[Shape perception records]

— start —

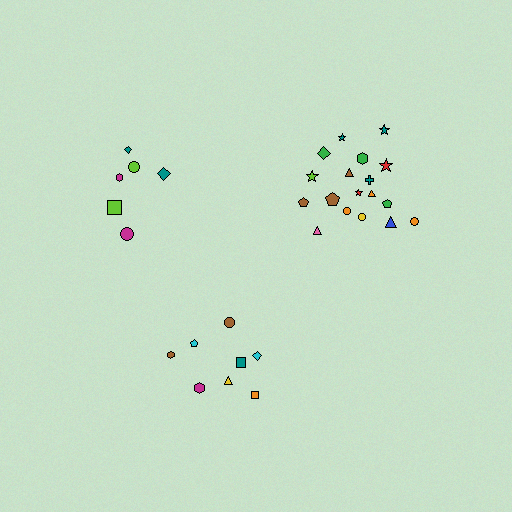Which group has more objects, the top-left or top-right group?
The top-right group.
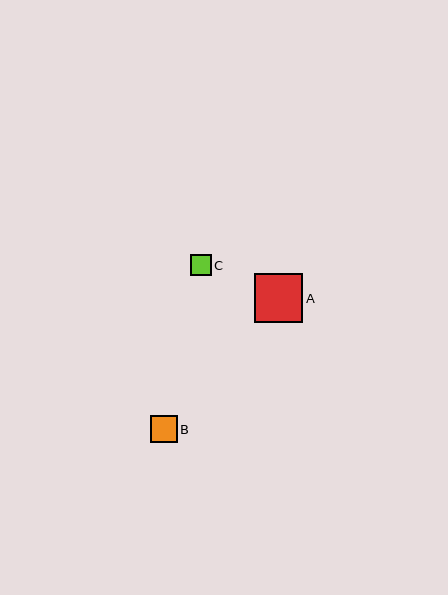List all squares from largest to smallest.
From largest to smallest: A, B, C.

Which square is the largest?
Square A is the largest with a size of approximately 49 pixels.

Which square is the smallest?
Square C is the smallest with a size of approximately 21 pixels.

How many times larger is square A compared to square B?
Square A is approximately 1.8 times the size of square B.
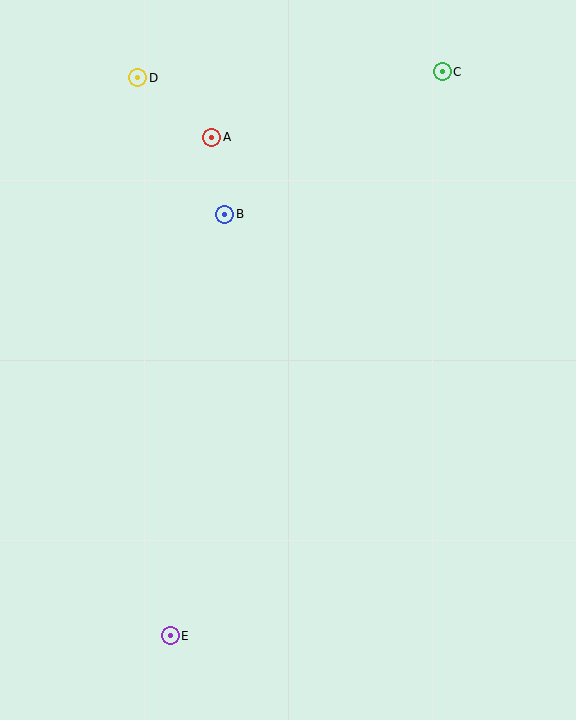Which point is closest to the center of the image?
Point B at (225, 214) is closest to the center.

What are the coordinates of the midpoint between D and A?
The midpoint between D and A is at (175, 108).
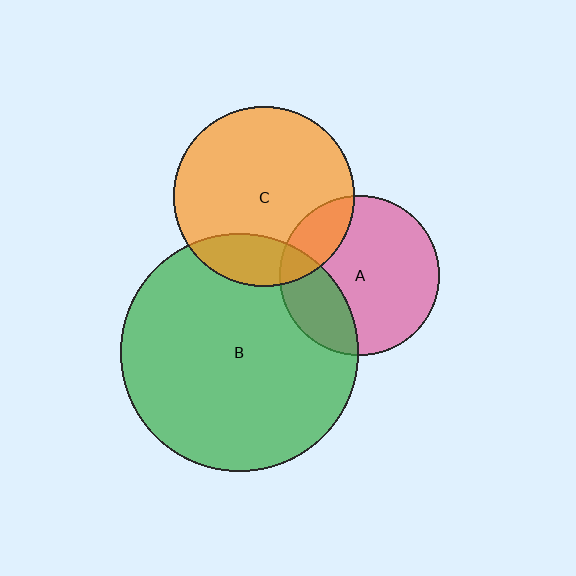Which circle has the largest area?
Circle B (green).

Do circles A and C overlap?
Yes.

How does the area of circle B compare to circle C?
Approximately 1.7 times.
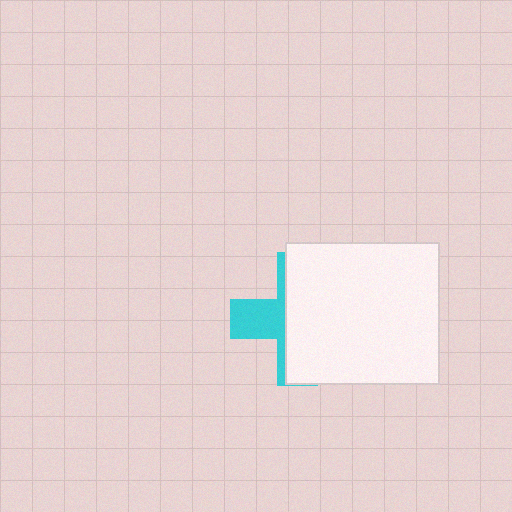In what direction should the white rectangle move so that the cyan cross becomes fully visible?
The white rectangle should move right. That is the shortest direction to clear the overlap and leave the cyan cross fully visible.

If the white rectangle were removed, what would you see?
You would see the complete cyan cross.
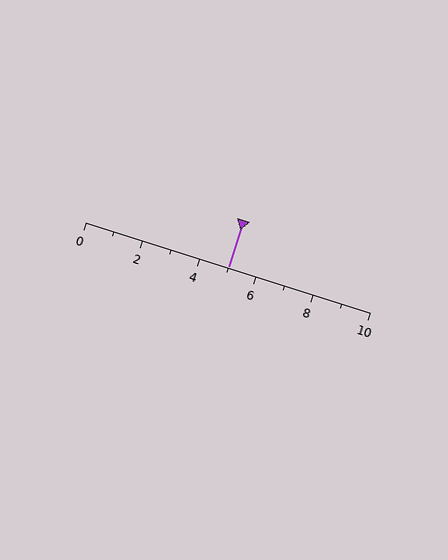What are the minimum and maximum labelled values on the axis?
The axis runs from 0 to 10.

— end —

▸ **Instructions for the task**
Starting at the line containing "Which point is", write out each line through the last one in the listing above, inclusive, and nothing else. Pictures are excluded from the copy.

▸ **Solution below**
Which point is closest to the center of the image?
Point B at (225, 214) is closest to the center.

What are the coordinates of the midpoint between D and A?
The midpoint between D and A is at (175, 108).
Which circle has the largest area?
Circle B (green).

Do circles A and C overlap?
Yes.

How does the area of circle B compare to circle C?
Approximately 1.7 times.
In what direction should the white rectangle move so that the cyan cross becomes fully visible?
The white rectangle should move right. That is the shortest direction to clear the overlap and leave the cyan cross fully visible.

If the white rectangle were removed, what would you see?
You would see the complete cyan cross.
What are the minimum and maximum labelled values on the axis?
The axis runs from 0 to 10.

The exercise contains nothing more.